Problem requirements:
Retype every entry in its entirety, without alteration.

Records for processing:

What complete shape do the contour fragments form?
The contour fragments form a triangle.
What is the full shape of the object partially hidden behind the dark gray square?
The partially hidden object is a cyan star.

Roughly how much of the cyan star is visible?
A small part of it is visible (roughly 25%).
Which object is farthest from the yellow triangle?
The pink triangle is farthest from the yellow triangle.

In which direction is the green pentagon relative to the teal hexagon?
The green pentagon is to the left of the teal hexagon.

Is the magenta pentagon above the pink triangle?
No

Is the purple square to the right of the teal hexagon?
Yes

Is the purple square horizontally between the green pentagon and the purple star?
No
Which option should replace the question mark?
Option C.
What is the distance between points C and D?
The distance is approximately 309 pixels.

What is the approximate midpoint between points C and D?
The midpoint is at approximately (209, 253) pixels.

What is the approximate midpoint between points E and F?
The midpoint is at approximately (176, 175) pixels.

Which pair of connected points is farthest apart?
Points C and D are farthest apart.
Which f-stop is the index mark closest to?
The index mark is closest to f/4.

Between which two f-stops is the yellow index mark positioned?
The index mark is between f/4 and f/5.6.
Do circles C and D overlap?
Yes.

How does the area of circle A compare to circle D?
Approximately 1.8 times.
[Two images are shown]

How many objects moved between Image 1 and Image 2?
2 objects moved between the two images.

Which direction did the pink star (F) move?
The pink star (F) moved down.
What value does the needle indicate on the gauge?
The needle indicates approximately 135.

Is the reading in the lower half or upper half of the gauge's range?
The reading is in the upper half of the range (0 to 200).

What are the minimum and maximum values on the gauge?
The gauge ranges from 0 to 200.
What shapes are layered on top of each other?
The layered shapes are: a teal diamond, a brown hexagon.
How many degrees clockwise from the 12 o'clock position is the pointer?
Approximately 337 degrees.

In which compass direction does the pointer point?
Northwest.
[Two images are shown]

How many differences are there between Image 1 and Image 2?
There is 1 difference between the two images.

Solution to this task:
What complete shape do the contour fragments form?
The contour fragments form a triangle.
What is the full shape of the object partially hidden behind the dark gray square?
The partially hidden object is a cyan star.

Roughly how much of the cyan star is visible?
A small part of it is visible (roughly 25%).
Which object is farthest from the yellow triangle?
The pink triangle is farthest from the yellow triangle.

In which direction is the green pentagon relative to the teal hexagon?
The green pentagon is to the left of the teal hexagon.

Is the magenta pentagon above the pink triangle?
No

Is the purple square to the right of the teal hexagon?
Yes

Is the purple square horizontally between the green pentagon and the purple star?
No
Which option should replace the question mark?
Option C.
What is the distance between points C and D?
The distance is approximately 309 pixels.

What is the approximate midpoint between points C and D?
The midpoint is at approximately (209, 253) pixels.

What is the approximate midpoint between points E and F?
The midpoint is at approximately (176, 175) pixels.

Which pair of connected points is farthest apart?
Points C and D are farthest apart.
Which f-stop is the index mark closest to?
The index mark is closest to f/4.

Between which two f-stops is the yellow index mark positioned?
The index mark is between f/4 and f/5.6.
Do circles C and D overlap?
Yes.

How does the area of circle A compare to circle D?
Approximately 1.8 times.
[Two images are shown]

How many objects moved between Image 1 and Image 2?
2 objects moved between the two images.

Which direction did the pink star (F) move?
The pink star (F) moved down.
What value does the needle indicate on the gauge?
The needle indicates approximately 135.

Is the reading in the lower half or upper half of the gauge's range?
The reading is in the upper half of the range (0 to 200).

What are the minimum and maximum values on the gauge?
The gauge ranges from 0 to 200.
What shapes are layered on top of each other?
The layered shapes are: a teal diamond, a brown hexagon.
How many degrees clockwise from the 12 o'clock position is the pointer?
Approximately 337 degrees.

In which compass direction does the pointer point?
Northwest.
[Two images are shown]

How many differences are there between Image 1 and Image 2?
There is 1 difference between the two images.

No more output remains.